» SOURCE MATERIAL:
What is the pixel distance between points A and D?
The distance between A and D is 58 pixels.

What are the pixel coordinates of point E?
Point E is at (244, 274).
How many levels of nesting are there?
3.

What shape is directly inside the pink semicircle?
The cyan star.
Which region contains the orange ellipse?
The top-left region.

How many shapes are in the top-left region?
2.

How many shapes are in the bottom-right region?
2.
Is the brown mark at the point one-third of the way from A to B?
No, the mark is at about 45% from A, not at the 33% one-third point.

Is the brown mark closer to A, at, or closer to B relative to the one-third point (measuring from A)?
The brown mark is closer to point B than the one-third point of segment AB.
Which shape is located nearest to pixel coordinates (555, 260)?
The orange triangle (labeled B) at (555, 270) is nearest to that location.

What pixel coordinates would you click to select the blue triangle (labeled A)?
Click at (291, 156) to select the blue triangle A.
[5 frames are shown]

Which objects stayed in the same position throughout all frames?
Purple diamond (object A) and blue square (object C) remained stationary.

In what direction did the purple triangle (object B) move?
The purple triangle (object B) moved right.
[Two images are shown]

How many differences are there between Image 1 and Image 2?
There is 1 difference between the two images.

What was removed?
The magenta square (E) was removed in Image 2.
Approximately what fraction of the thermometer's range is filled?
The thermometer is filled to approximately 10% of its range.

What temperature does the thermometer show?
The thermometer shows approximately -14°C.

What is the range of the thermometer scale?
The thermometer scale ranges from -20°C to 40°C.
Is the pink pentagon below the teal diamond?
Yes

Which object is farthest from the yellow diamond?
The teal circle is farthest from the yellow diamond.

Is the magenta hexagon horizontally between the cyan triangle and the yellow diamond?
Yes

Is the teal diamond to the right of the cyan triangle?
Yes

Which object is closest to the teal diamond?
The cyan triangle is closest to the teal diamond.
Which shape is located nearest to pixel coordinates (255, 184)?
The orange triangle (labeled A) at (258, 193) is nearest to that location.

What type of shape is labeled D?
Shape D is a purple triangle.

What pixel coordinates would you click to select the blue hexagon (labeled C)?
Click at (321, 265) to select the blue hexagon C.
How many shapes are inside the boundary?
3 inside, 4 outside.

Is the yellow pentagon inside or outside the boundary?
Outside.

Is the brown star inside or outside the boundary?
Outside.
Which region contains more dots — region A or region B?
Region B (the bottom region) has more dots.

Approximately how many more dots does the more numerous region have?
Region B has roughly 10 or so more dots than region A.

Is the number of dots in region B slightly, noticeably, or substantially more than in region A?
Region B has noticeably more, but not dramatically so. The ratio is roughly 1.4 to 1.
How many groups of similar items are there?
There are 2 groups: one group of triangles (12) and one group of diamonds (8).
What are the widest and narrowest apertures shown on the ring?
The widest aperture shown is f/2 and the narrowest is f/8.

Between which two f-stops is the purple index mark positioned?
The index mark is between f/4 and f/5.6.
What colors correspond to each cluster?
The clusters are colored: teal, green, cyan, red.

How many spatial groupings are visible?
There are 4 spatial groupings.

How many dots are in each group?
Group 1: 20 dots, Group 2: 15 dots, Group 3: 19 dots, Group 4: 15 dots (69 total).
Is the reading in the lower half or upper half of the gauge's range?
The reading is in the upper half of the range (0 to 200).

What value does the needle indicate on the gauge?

» PROBLEM TO WORK ON: Extract each line of the listing above, copying it word for word.

» RESPONSE FOR THIS EXERCISE:
What is the pixel distance between points A and D?
The distance between A and D is 58 pixels.

What are the pixel coordinates of point E?
Point E is at (244, 274).
How many levels of nesting are there?
3.

What shape is directly inside the pink semicircle?
The cyan star.
Which region contains the orange ellipse?
The top-left region.

How many shapes are in the top-left region?
2.

How many shapes are in the bottom-right region?
2.
Is the brown mark at the point one-third of the way from A to B?
No, the mark is at about 45% from A, not at the 33% one-third point.

Is the brown mark closer to A, at, or closer to B relative to the one-third point (measuring from A)?
The brown mark is closer to point B than the one-third point of segment AB.
Which shape is located nearest to pixel coordinates (555, 260)?
The orange triangle (labeled B) at (555, 270) is nearest to that location.

What pixel coordinates would you click to select the blue triangle (labeled A)?
Click at (291, 156) to select the blue triangle A.
[5 frames are shown]

Which objects stayed in the same position throughout all frames?
Purple diamond (object A) and blue square (object C) remained stationary.

In what direction did the purple triangle (object B) move?
The purple triangle (object B) moved right.
[Two images are shown]

How many differences are there between Image 1 and Image 2?
There is 1 difference between the two images.

What was removed?
The magenta square (E) was removed in Image 2.
Approximately what fraction of the thermometer's range is filled?
The thermometer is filled to approximately 10% of its range.

What temperature does the thermometer show?
The thermometer shows approximately -14°C.

What is the range of the thermometer scale?
The thermometer scale ranges from -20°C to 40°C.
Is the pink pentagon below the teal diamond?
Yes

Which object is farthest from the yellow diamond?
The teal circle is farthest from the yellow diamond.

Is the magenta hexagon horizontally between the cyan triangle and the yellow diamond?
Yes

Is the teal diamond to the right of the cyan triangle?
Yes

Which object is closest to the teal diamond?
The cyan triangle is closest to the teal diamond.
Which shape is located nearest to pixel coordinates (255, 184)?
The orange triangle (labeled A) at (258, 193) is nearest to that location.

What type of shape is labeled D?
Shape D is a purple triangle.

What pixel coordinates would you click to select the blue hexagon (labeled C)?
Click at (321, 265) to select the blue hexagon C.
How many shapes are inside the boundary?
3 inside, 4 outside.

Is the yellow pentagon inside or outside the boundary?
Outside.

Is the brown star inside or outside the boundary?
Outside.
Which region contains more dots — region A or region B?
Region B (the bottom region) has more dots.

Approximately how many more dots does the more numerous region have?
Region B has roughly 10 or so more dots than region A.

Is the number of dots in region B slightly, noticeably, or substantially more than in region A?
Region B has noticeably more, but not dramatically so. The ratio is roughly 1.4 to 1.
How many groups of similar items are there?
There are 2 groups: one group of triangles (12) and one group of diamonds (8).
What are the widest and narrowest apertures shown on the ring?
The widest aperture shown is f/2 and the narrowest is f/8.

Between which two f-stops is the purple index mark positioned?
The index mark is between f/4 and f/5.6.
What colors correspond to each cluster?
The clusters are colored: teal, green, cyan, red.

How many spatial groupings are visible?
There are 4 spatial groupings.

How many dots are in each group?
Group 1: 20 dots, Group 2: 15 dots, Group 3: 19 dots, Group 4: 15 dots (69 total).
Is the reading in the lower half or upper half of the gauge's range?
The reading is in the upper half of the range (0 to 200).

What value does the needle indicate on the gauge?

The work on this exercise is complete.